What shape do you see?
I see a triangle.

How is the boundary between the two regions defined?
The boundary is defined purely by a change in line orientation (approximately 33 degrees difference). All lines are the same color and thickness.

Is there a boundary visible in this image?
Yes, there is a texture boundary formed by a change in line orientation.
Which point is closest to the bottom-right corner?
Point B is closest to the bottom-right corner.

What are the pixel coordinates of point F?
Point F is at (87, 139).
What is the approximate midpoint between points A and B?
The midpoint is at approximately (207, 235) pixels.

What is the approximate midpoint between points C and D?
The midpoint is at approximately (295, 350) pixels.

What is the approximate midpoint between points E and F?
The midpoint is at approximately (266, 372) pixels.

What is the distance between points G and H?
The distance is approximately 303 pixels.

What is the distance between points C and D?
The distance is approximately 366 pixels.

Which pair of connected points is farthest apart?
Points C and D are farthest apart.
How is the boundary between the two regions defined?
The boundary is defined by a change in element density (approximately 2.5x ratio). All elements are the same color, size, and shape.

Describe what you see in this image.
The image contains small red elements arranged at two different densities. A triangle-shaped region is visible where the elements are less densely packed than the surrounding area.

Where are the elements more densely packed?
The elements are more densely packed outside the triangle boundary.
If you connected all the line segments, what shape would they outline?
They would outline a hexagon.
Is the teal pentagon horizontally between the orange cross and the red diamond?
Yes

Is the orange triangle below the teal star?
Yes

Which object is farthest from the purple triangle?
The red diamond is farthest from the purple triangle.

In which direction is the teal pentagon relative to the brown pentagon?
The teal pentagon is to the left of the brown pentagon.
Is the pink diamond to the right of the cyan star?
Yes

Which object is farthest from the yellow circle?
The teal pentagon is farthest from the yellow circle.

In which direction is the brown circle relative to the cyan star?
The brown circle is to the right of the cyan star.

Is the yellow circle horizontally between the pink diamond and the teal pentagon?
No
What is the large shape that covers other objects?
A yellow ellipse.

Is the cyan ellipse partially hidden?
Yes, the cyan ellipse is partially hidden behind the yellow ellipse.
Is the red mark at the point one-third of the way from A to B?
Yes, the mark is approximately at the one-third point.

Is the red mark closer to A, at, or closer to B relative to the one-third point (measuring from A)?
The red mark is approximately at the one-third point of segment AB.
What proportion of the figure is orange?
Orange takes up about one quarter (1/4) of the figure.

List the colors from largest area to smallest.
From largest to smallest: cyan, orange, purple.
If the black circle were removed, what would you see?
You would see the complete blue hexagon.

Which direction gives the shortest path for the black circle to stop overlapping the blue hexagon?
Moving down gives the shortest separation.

The task: Extract all of the data above and output it character for character.

Result of the task:
What shape do you see?
I see a triangle.

How is the boundary between the two regions defined?
The boundary is defined purely by a change in line orientation (approximately 33 degrees difference). All lines are the same color and thickness.

Is there a boundary visible in this image?
Yes, there is a texture boundary formed by a change in line orientation.
Which point is closest to the bottom-right corner?
Point B is closest to the bottom-right corner.

What are the pixel coordinates of point F?
Point F is at (87, 139).
What is the approximate midpoint between points A and B?
The midpoint is at approximately (207, 235) pixels.

What is the approximate midpoint between points C and D?
The midpoint is at approximately (295, 350) pixels.

What is the approximate midpoint between points E and F?
The midpoint is at approximately (266, 372) pixels.

What is the distance between points G and H?
The distance is approximately 303 pixels.

What is the distance between points C and D?
The distance is approximately 366 pixels.

Which pair of connected points is farthest apart?
Points C and D are farthest apart.
How is the boundary between the two regions defined?
The boundary is defined by a change in element density (approximately 2.5x ratio). All elements are the same color, size, and shape.

Describe what you see in this image.
The image contains small red elements arranged at two different densities. A triangle-shaped region is visible where the elements are less densely packed than the surrounding area.

Where are the elements more densely packed?
The elements are more densely packed outside the triangle boundary.
If you connected all the line segments, what shape would they outline?
They would outline a hexagon.
Is the teal pentagon horizontally between the orange cross and the red diamond?
Yes

Is the orange triangle below the teal star?
Yes

Which object is farthest from the purple triangle?
The red diamond is farthest from the purple triangle.

In which direction is the teal pentagon relative to the brown pentagon?
The teal pentagon is to the left of the brown pentagon.
Is the pink diamond to the right of the cyan star?
Yes

Which object is farthest from the yellow circle?
The teal pentagon is farthest from the yellow circle.

In which direction is the brown circle relative to the cyan star?
The brown circle is to the right of the cyan star.

Is the yellow circle horizontally between the pink diamond and the teal pentagon?
No
What is the large shape that covers other objects?
A yellow ellipse.

Is the cyan ellipse partially hidden?
Yes, the cyan ellipse is partially hidden behind the yellow ellipse.
Is the red mark at the point one-third of the way from A to B?
Yes, the mark is approximately at the one-third point.

Is the red mark closer to A, at, or closer to B relative to the one-third point (measuring from A)?
The red mark is approximately at the one-third point of segment AB.
What proportion of the figure is orange?
Orange takes up about one quarter (1/4) of the figure.

List the colors from largest area to smallest.
From largest to smallest: cyan, orange, purple.
If the black circle were removed, what would you see?
You would see the complete blue hexagon.

Which direction gives the shortest path for the black circle to stop overlapping the blue hexagon?
Moving down gives the shortest separation.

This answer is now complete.